====== Dataset

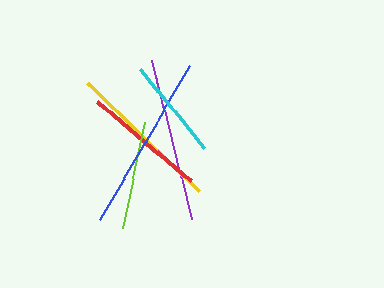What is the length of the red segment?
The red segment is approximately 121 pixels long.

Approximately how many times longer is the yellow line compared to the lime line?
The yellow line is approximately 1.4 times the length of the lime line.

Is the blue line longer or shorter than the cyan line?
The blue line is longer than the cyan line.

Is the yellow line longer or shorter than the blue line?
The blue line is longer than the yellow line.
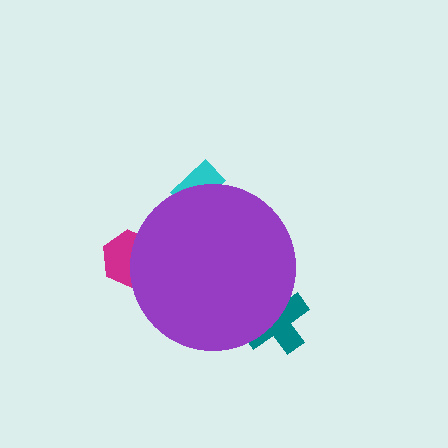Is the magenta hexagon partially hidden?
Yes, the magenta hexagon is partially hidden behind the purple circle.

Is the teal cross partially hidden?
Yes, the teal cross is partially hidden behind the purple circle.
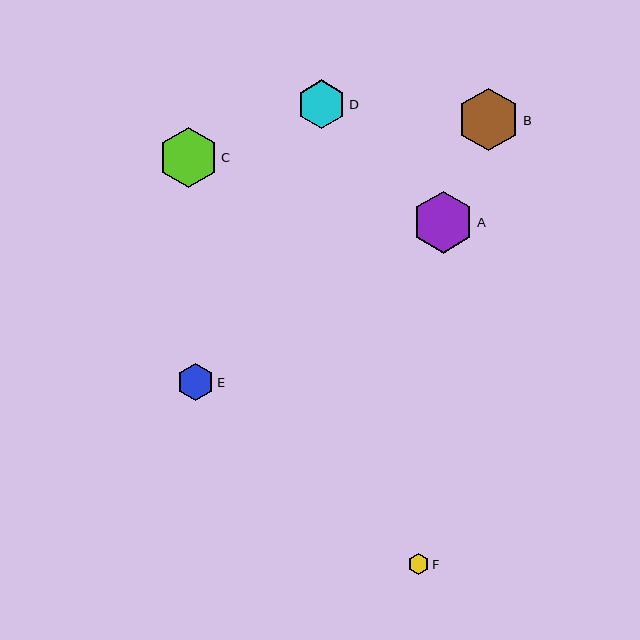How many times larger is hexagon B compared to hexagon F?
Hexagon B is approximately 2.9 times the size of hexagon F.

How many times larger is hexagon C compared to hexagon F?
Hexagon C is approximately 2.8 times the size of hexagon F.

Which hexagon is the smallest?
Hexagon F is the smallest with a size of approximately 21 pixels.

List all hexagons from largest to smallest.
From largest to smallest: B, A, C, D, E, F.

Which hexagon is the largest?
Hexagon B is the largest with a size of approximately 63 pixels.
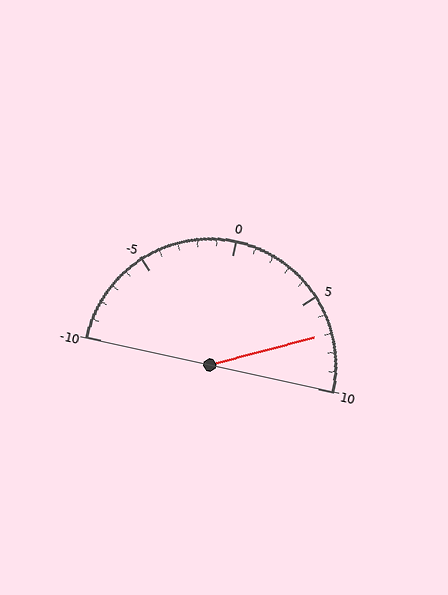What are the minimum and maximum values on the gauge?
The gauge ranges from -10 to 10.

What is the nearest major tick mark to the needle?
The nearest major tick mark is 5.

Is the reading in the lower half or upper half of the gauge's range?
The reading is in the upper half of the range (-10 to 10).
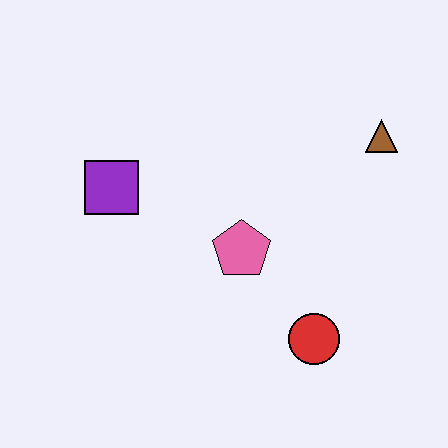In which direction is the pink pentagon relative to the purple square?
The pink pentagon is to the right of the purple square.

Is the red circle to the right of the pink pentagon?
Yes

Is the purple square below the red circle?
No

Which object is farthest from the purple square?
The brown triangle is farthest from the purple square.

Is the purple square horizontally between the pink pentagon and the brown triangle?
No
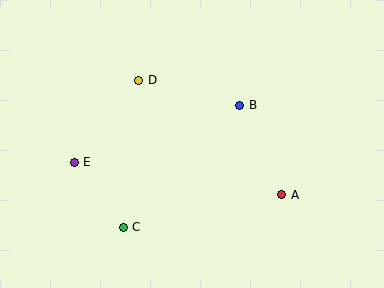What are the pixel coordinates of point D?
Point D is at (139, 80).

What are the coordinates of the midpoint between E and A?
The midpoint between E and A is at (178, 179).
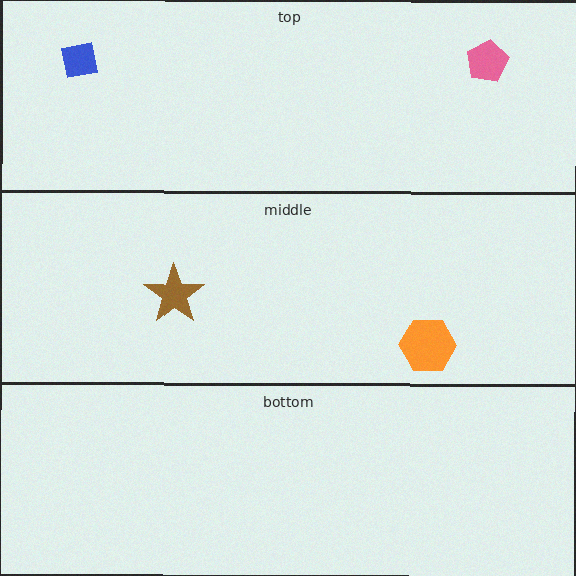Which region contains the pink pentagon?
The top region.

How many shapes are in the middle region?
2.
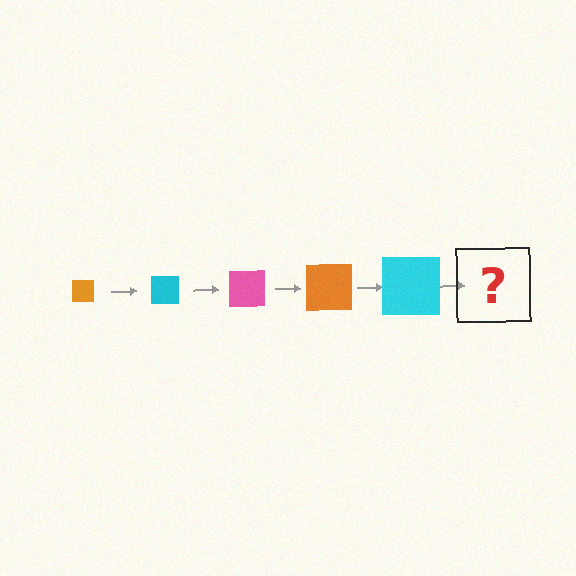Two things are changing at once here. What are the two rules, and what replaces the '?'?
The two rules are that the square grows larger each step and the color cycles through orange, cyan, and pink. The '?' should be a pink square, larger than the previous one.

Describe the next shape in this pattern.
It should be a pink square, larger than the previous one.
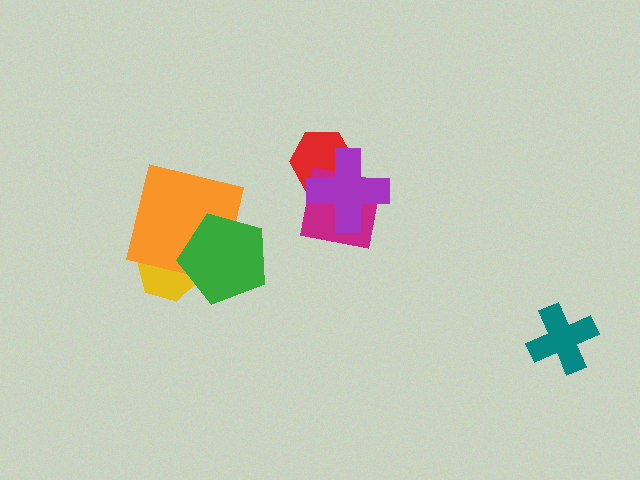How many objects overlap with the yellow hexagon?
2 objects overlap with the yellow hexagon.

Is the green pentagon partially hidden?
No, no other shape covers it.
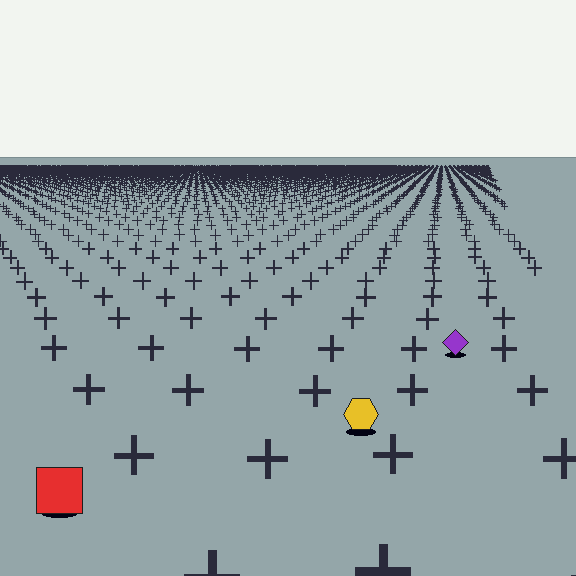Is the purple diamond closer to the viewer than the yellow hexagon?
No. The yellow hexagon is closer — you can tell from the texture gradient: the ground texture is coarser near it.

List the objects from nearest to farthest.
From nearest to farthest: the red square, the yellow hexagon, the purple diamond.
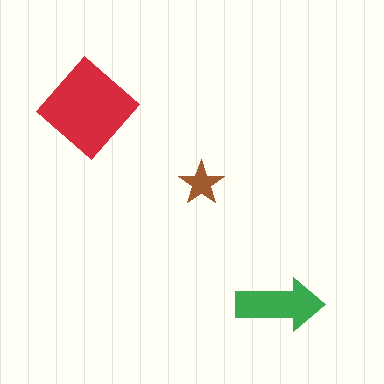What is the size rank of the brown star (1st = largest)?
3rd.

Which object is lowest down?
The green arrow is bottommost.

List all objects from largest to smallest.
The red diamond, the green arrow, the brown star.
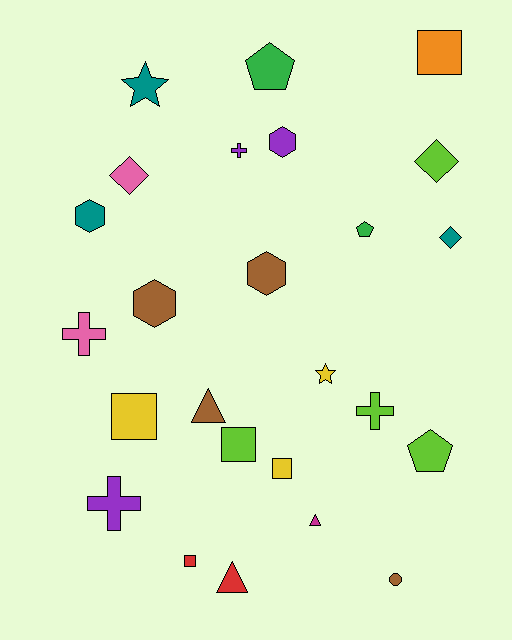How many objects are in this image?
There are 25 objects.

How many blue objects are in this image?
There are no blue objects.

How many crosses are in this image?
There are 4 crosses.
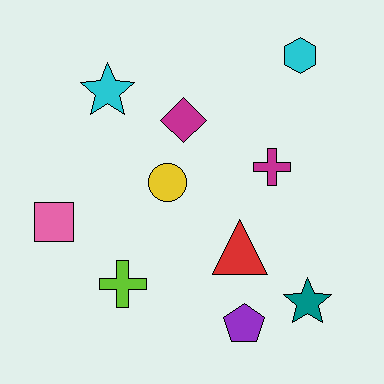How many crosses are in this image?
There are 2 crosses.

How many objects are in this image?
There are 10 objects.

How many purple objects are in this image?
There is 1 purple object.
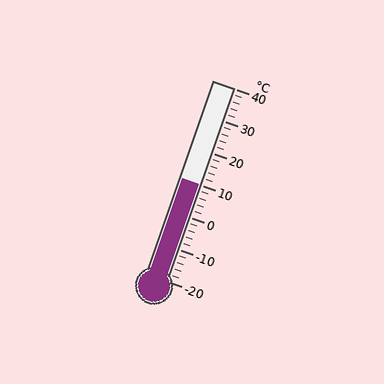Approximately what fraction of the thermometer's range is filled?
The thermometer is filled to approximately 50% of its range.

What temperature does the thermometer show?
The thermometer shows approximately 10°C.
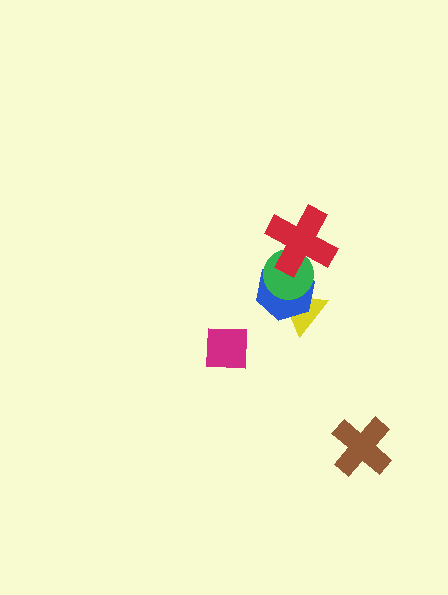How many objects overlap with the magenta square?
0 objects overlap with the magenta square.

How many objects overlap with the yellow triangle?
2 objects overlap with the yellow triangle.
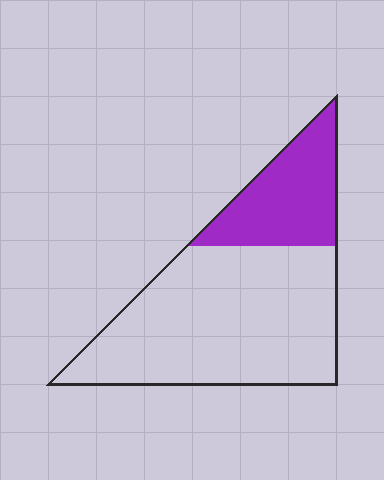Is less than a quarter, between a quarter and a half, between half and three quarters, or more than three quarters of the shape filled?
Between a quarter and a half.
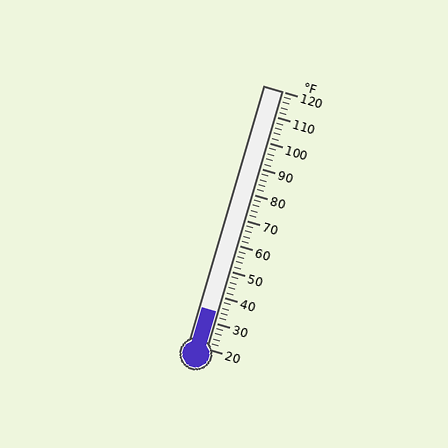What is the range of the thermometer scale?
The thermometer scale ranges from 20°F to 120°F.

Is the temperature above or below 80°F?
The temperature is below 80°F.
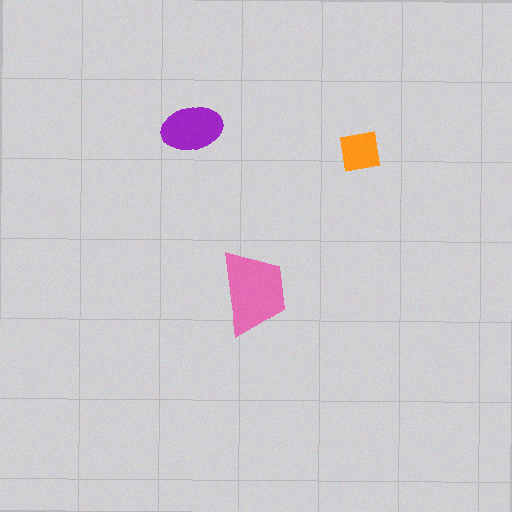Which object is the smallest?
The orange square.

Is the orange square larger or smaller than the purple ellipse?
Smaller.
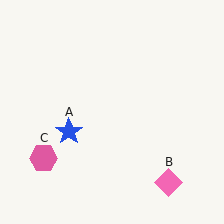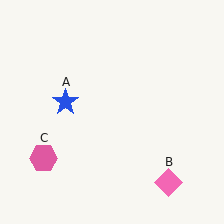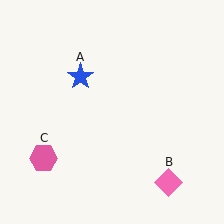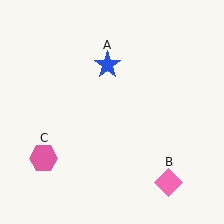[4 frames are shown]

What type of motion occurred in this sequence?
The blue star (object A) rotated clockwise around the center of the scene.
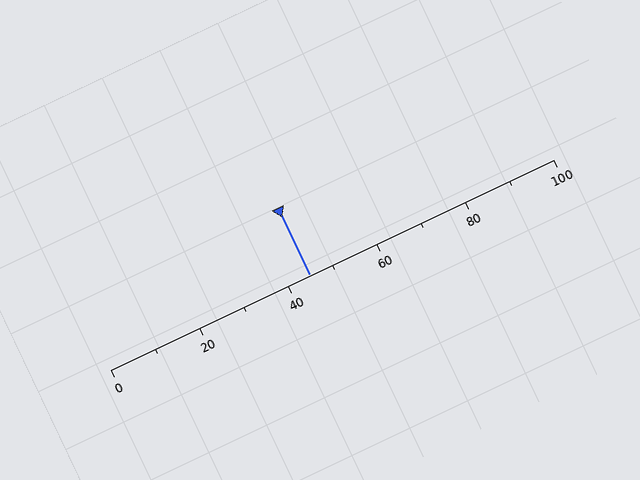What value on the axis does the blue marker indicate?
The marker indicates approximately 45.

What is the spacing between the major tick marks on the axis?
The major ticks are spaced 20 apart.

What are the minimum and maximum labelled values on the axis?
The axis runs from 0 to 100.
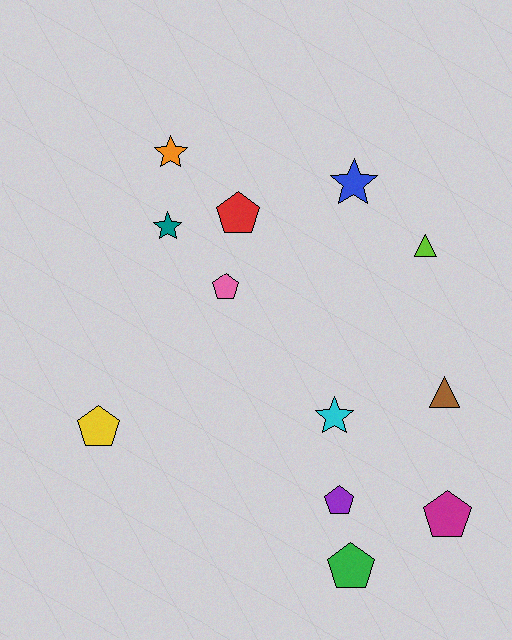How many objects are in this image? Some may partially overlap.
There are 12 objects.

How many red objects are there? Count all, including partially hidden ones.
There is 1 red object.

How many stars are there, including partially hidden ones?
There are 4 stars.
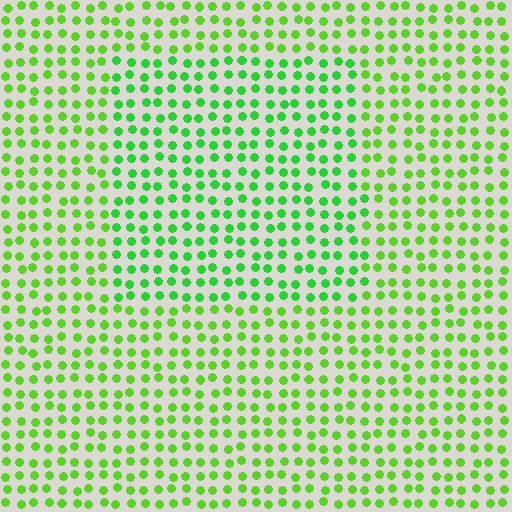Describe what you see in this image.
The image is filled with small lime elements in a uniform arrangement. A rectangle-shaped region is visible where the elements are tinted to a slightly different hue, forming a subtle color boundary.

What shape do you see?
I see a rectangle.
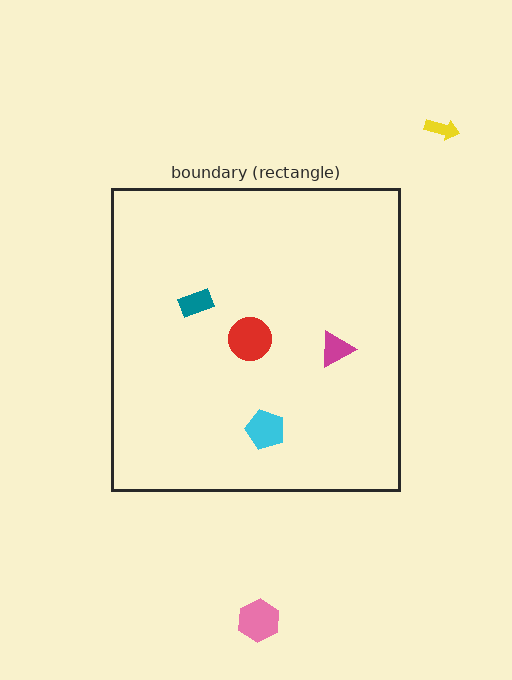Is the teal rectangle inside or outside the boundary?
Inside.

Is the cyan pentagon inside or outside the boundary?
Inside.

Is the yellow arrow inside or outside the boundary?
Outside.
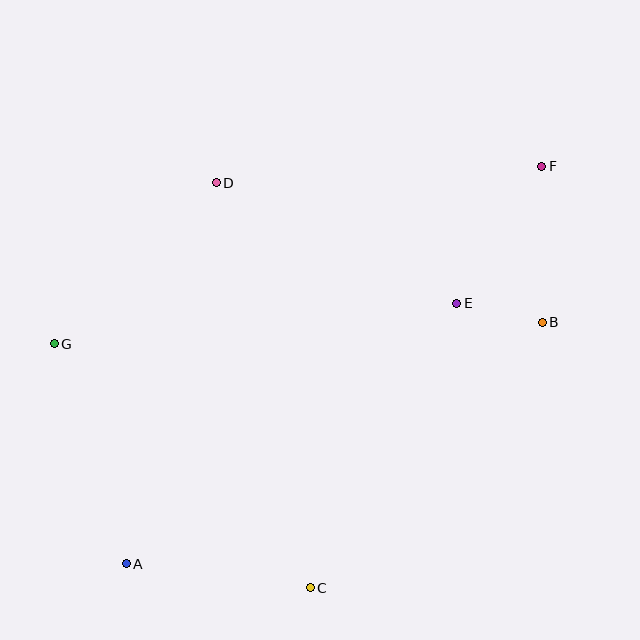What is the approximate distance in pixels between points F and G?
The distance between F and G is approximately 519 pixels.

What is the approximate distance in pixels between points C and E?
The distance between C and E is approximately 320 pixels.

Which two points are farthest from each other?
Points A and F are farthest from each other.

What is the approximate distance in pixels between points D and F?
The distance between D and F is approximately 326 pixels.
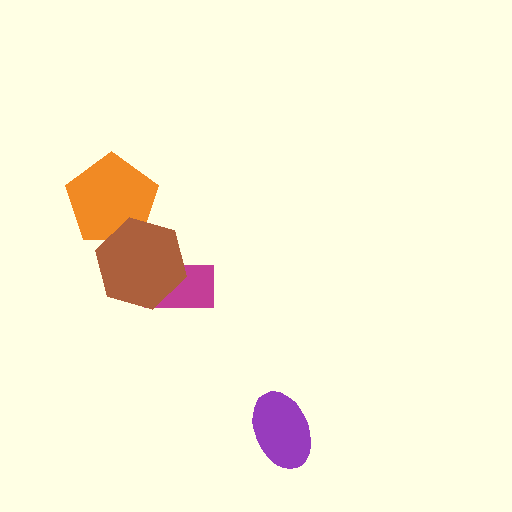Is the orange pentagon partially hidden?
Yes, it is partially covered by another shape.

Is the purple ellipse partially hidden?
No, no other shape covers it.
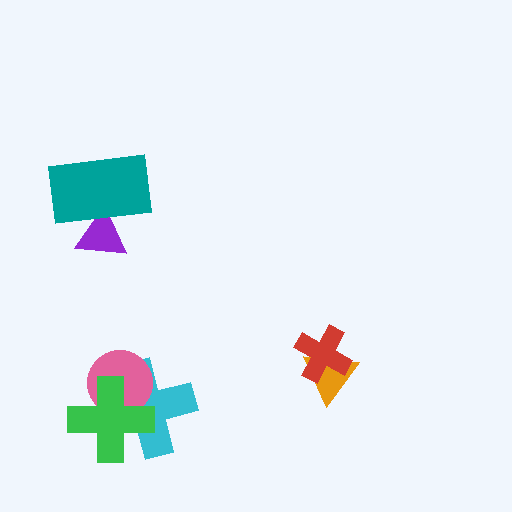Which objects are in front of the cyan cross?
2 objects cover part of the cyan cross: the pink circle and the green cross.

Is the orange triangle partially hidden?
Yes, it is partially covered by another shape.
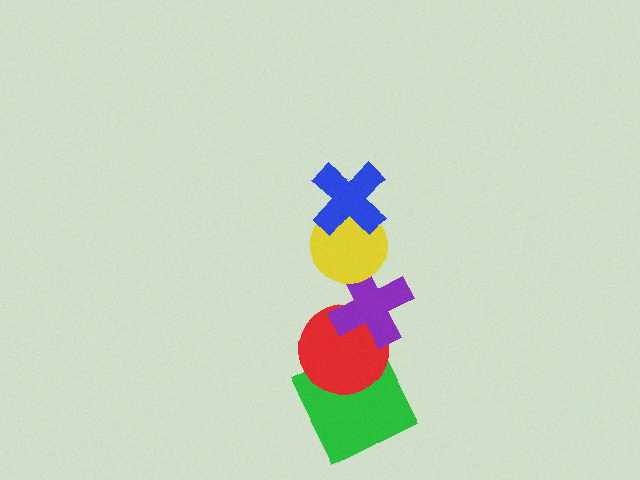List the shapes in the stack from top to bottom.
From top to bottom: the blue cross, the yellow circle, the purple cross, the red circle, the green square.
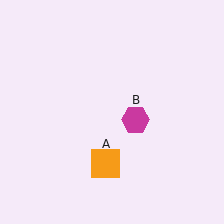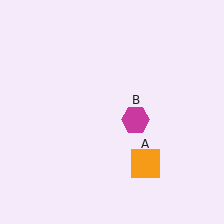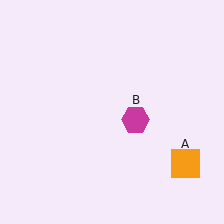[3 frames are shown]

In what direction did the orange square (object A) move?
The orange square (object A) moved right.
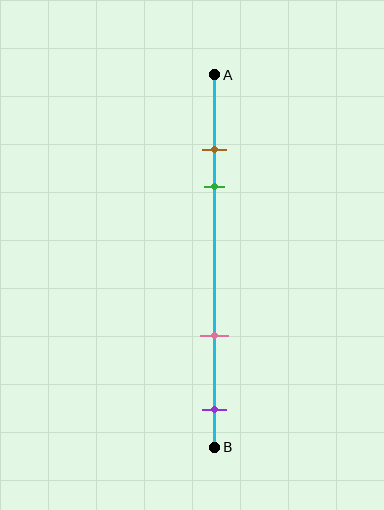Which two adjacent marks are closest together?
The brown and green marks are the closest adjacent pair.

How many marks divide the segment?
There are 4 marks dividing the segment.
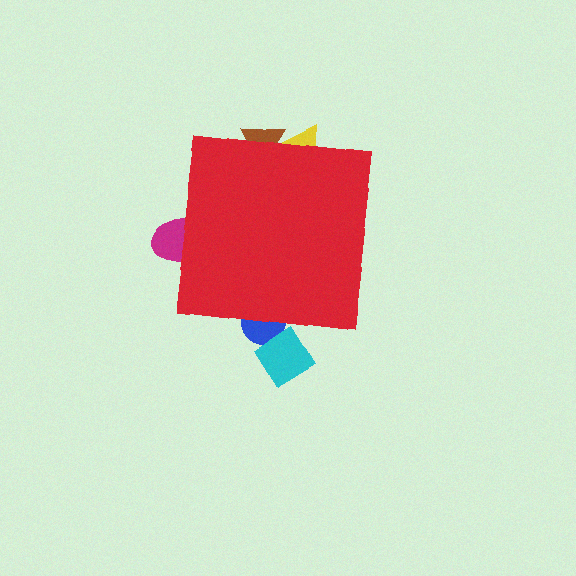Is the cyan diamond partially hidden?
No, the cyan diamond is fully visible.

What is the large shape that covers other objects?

============

> _Stated problem_: Write out exactly the lines from the one containing "Is the orange pentagon partially hidden?" through the last line of the records above, both ends included, and leave out any pictures.

> _Expected answer_:
Is the orange pentagon partially hidden?
Yes, it is partially covered by another shape.

Is the purple ellipse partially hidden?
No, no other shape covers it.
Which objects are in front of the cyan cross?
2 objects cover part of the cyan cross: the pink circle and the green cross.

Is the orange triangle partially hidden?
Yes, it is partially covered by another shape.
List the shapes in the stack from top to bottom.
From top to bottom: the blue cross, the yellow circle, the purple cross, the red circle, the green square.
[3 frames are shown]

In what direction did the orange square (object A) move?
The orange square (object A) moved right.
Which two adjacent marks are closest together?
The brown and green marks are the closest adjacent pair.

How many marks divide the segment?
There are 4 marks dividing the segment.
Is the cyan diamond partially hidden?
No, the cyan diamond is fully visible.

What is the large shape that covers other objects?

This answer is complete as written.